Description of the task:
Would you quote every entry exactly, dropping only the pictures?

++++ Exercise input

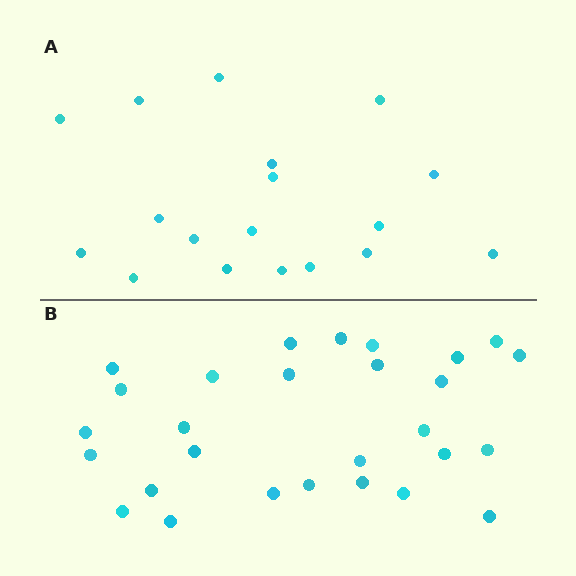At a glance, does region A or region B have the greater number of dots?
Region B (the bottom region) has more dots.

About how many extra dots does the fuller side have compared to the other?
Region B has roughly 10 or so more dots than region A.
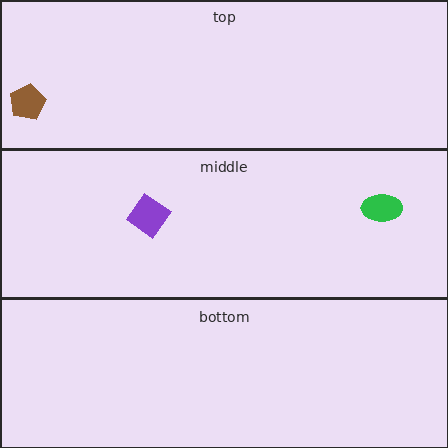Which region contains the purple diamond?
The middle region.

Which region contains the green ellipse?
The middle region.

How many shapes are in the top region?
1.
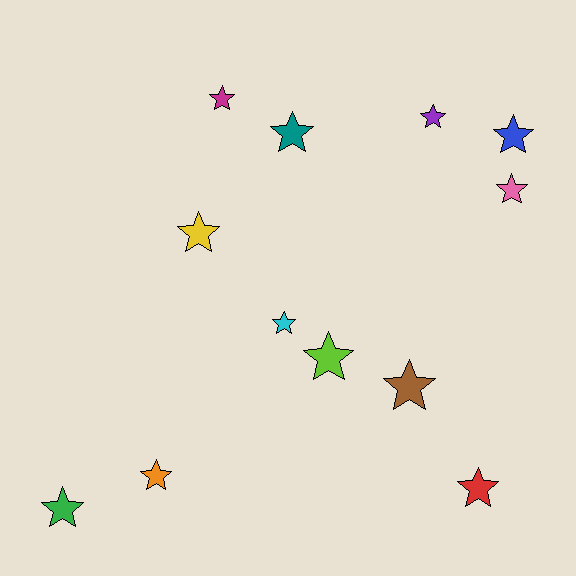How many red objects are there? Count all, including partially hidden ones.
There is 1 red object.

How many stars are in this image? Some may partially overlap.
There are 12 stars.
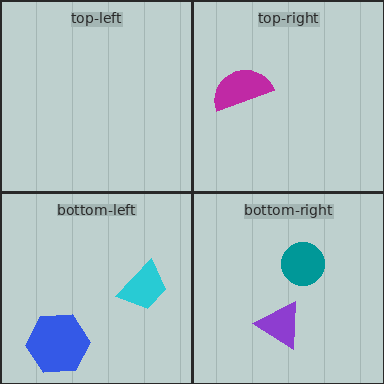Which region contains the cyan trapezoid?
The bottom-left region.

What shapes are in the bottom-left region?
The cyan trapezoid, the blue hexagon.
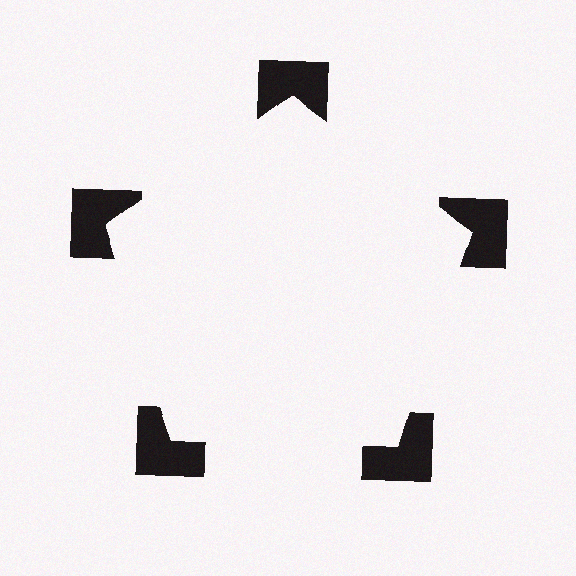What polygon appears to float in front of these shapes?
An illusory pentagon — its edges are inferred from the aligned wedge cuts in the notched squares, not physically drawn.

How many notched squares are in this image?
There are 5 — one at each vertex of the illusory pentagon.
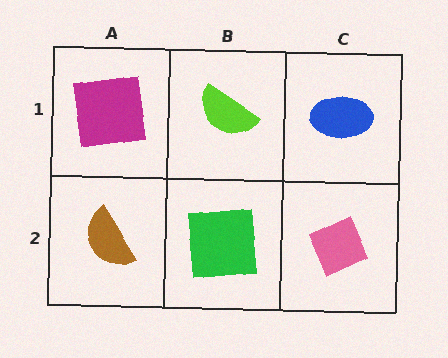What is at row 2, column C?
A pink diamond.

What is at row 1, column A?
A magenta square.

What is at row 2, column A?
A brown semicircle.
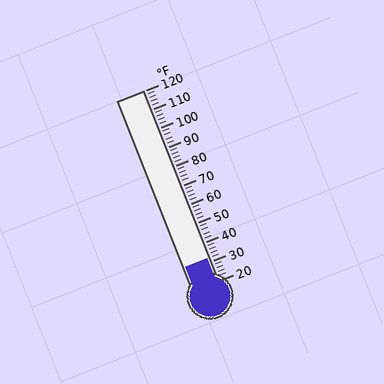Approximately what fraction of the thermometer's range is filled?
The thermometer is filled to approximately 10% of its range.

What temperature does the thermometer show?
The thermometer shows approximately 32°F.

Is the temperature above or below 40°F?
The temperature is below 40°F.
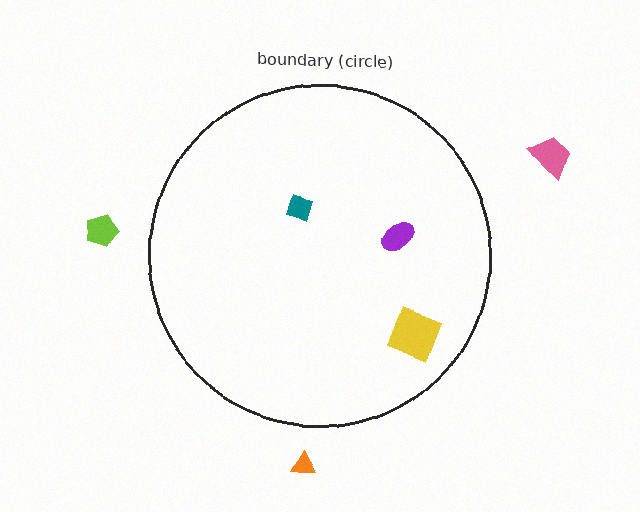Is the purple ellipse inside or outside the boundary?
Inside.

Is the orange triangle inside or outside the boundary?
Outside.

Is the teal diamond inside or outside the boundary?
Inside.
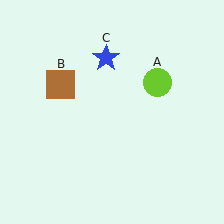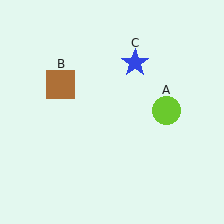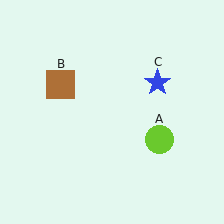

++++++++

Answer to the task:
At a glance, does region A or region B have the greater number of dots?
Region B (the bottom region) has more dots.

About how many extra dots does the fuller side have compared to the other?
Region B has roughly 10 or so more dots than region A.
Which region contains the purple diamond?
The middle region.

Which region contains the green ellipse?
The middle region.

How many shapes are in the top region?
1.
How many red objects are there? Count all, including partially hidden ones.
There is 1 red object.

How many stars are in this image? Some may partially overlap.
There are 12 stars.
Which region contains the cyan trapezoid?
The bottom-left region.

What shapes are in the bottom-left region?
The cyan trapezoid, the blue hexagon.
What polygon appears to float in front of these shapes?
An illusory pentagon — its edges are inferred from the aligned wedge cuts in the notched squares, not physically drawn.

How many notched squares are in this image?
There are 5 — one at each vertex of the illusory pentagon.
What is at row 2, column C?
A pink diamond.

What is at row 1, column A?
A magenta square.

What is at row 2, column A?
A brown semicircle.
Approximately what fraction of the thermometer's range is filled?
The thermometer is filled to approximately 10% of its range.

What temperature does the thermometer show?
The thermometer shows approximately 32°F.

Is the temperature above or below 40°F?
The temperature is below 40°F.
Is the purple ellipse inside or outside the boundary?
Inside.

Is the orange triangle inside or outside the boundary?
Outside.

Is the teal diamond inside or outside the boundary?
Inside.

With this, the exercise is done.